All of the data should be repeated exactly; pictures are not part of the copy.

**Provided data**
____________

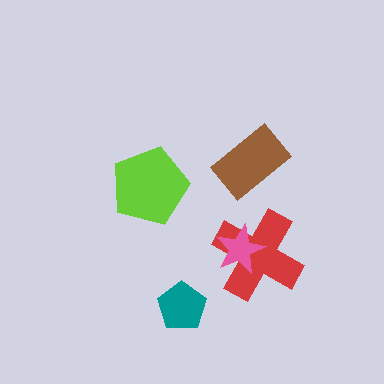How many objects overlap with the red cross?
1 object overlaps with the red cross.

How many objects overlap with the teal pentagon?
0 objects overlap with the teal pentagon.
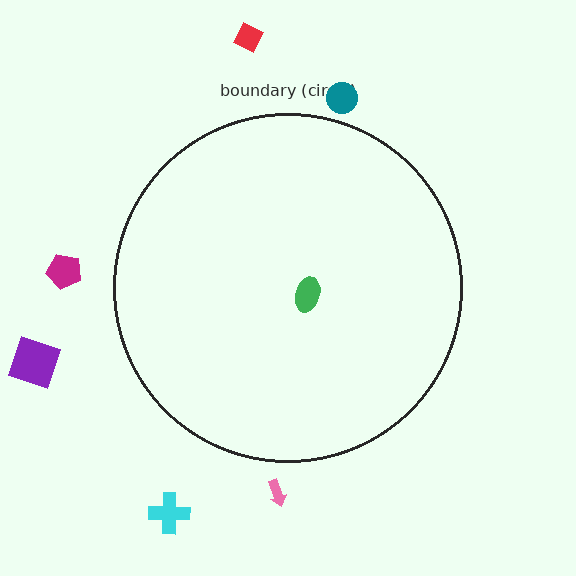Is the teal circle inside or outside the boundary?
Outside.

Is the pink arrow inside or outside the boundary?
Outside.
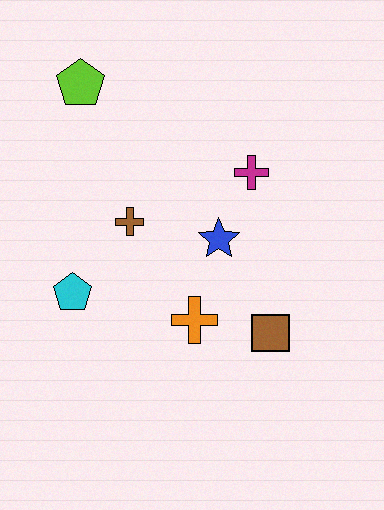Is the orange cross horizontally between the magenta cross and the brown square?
No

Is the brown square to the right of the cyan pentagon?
Yes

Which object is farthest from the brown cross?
The brown square is farthest from the brown cross.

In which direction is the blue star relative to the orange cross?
The blue star is above the orange cross.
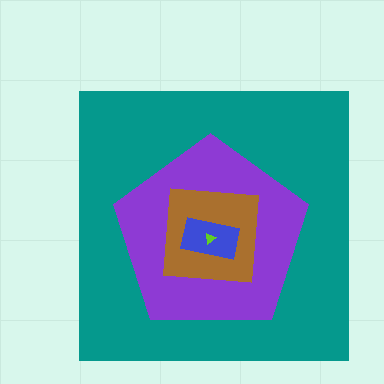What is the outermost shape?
The teal square.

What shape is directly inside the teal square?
The purple pentagon.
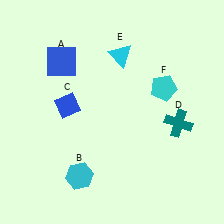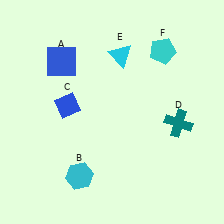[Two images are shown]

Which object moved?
The cyan pentagon (F) moved up.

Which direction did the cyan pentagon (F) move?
The cyan pentagon (F) moved up.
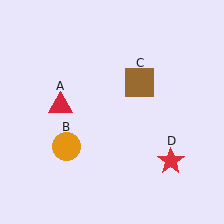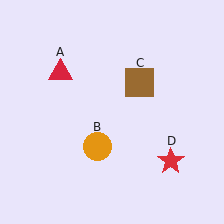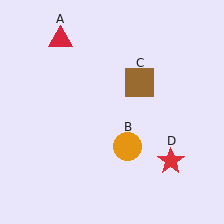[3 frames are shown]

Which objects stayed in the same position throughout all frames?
Brown square (object C) and red star (object D) remained stationary.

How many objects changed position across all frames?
2 objects changed position: red triangle (object A), orange circle (object B).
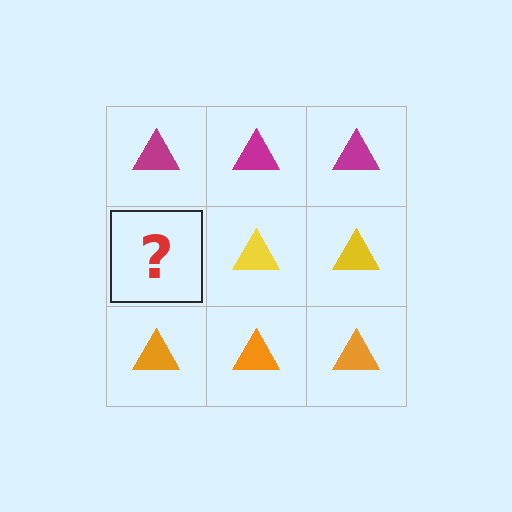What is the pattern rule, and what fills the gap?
The rule is that each row has a consistent color. The gap should be filled with a yellow triangle.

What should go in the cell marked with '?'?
The missing cell should contain a yellow triangle.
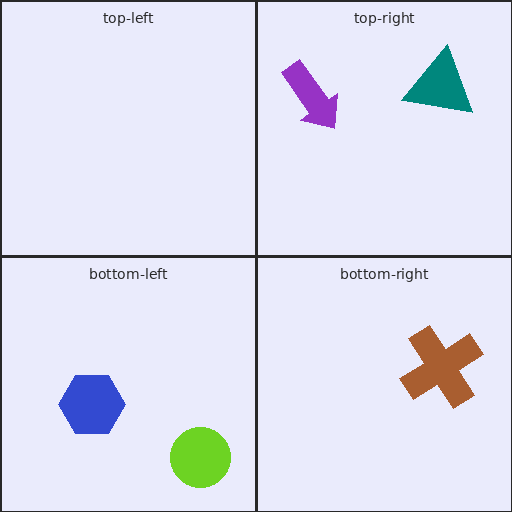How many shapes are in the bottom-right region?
1.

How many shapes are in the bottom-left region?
2.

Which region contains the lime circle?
The bottom-left region.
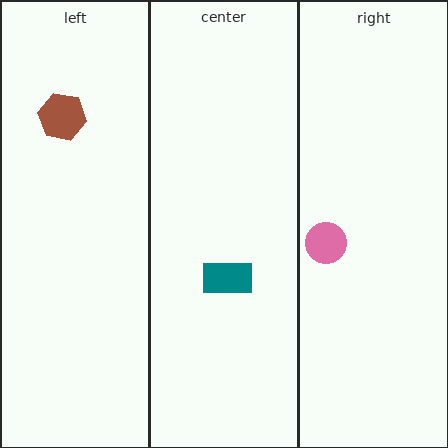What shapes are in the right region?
The pink circle.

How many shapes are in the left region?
1.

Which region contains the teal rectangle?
The center region.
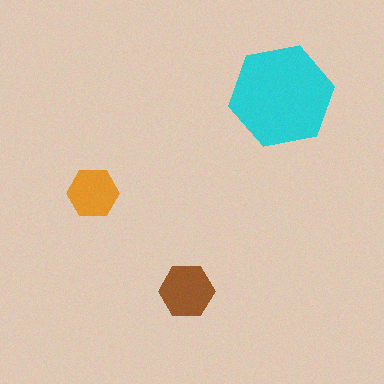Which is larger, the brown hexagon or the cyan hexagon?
The cyan one.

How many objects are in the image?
There are 3 objects in the image.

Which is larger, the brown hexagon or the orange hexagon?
The brown one.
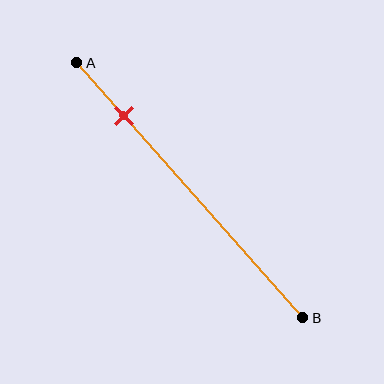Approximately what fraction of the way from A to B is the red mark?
The red mark is approximately 20% of the way from A to B.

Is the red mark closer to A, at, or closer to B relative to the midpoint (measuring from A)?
The red mark is closer to point A than the midpoint of segment AB.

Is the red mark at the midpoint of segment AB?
No, the mark is at about 20% from A, not at the 50% midpoint.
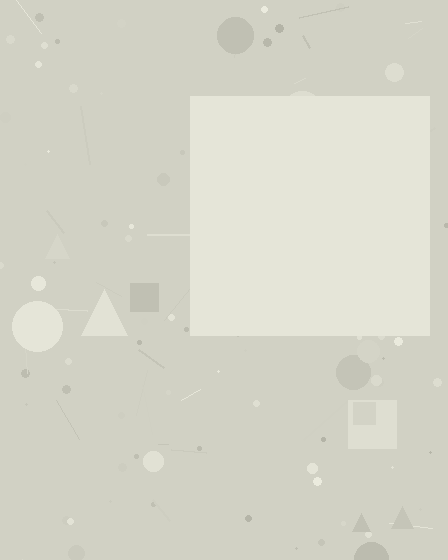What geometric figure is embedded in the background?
A square is embedded in the background.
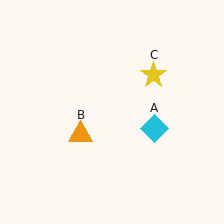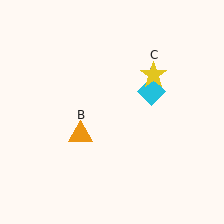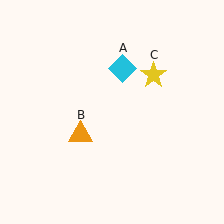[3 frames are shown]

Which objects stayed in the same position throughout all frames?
Orange triangle (object B) and yellow star (object C) remained stationary.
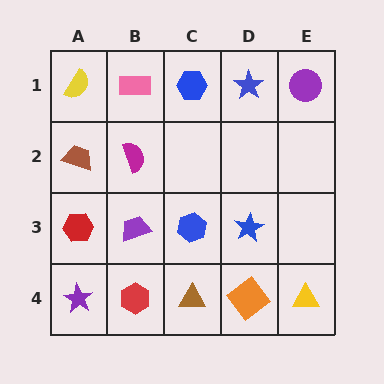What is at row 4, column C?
A brown triangle.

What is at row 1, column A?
A yellow semicircle.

____________

**Response below**
How many objects overlap with the red cross?
1 object overlaps with the red cross.

How many objects overlap with the teal pentagon?
0 objects overlap with the teal pentagon.
Is the teal circle inside or outside the boundary?
Outside.

Is the pink arrow inside or outside the boundary?
Outside.
Is the orange cross horizontally between the magenta cross and the brown square?
No

Is the brown square to the right of the cyan pentagon?
Yes

Which object is farthest from the brown cross?
The brown square is farthest from the brown cross.

In which direction is the blue star relative to the orange cross?
The blue star is above the orange cross.
What is the outermost shape?
The teal square.

What shape is directly inside the teal square?
The purple pentagon.
[Two images are shown]

Which object moved?
The cyan pentagon (F) moved up.

Which direction did the cyan pentagon (F) move?
The cyan pentagon (F) moved up.
[3 frames are shown]

Which objects stayed in the same position throughout all frames?
Brown square (object C) and red star (object D) remained stationary.

How many objects changed position across all frames?
2 objects changed position: red triangle (object A), orange circle (object B).
What is the pattern rule, and what fills the gap?
The rule is that each row has a consistent color. The gap should be filled with a yellow triangle.

What should go in the cell marked with '?'?
The missing cell should contain a yellow triangle.
How many shapes are in the bottom-right region?
1.

How many shapes are in the bottom-left region?
2.

Which region contains the lime circle?
The bottom-left region.
What shapes are in the right region?
The pink circle.

How many shapes are in the left region?
1.

Which region contains the teal rectangle?
The center region.
Which is larger, the brown hexagon or the cyan hexagon?
The cyan one.

How many objects are in the image?
There are 3 objects in the image.

Which is larger, the brown hexagon or the orange hexagon?
The brown one.
Approximately what fraction of the way from A to B is the red mark?
The red mark is approximately 20% of the way from A to B.

Is the red mark closer to A, at, or closer to B relative to the midpoint (measuring from A)?
The red mark is closer to point A than the midpoint of segment AB.

Is the red mark at the midpoint of segment AB?
No, the mark is at about 20% from A, not at the 50% midpoint.
What geometric figure is embedded in the background?
A square is embedded in the background.
[3 frames are shown]

Which objects stayed in the same position throughout all frames?
Orange triangle (object B) and yellow star (object C) remained stationary.
What is at row 4, column C?
A brown triangle.

What is at row 1, column A?
A yellow semicircle.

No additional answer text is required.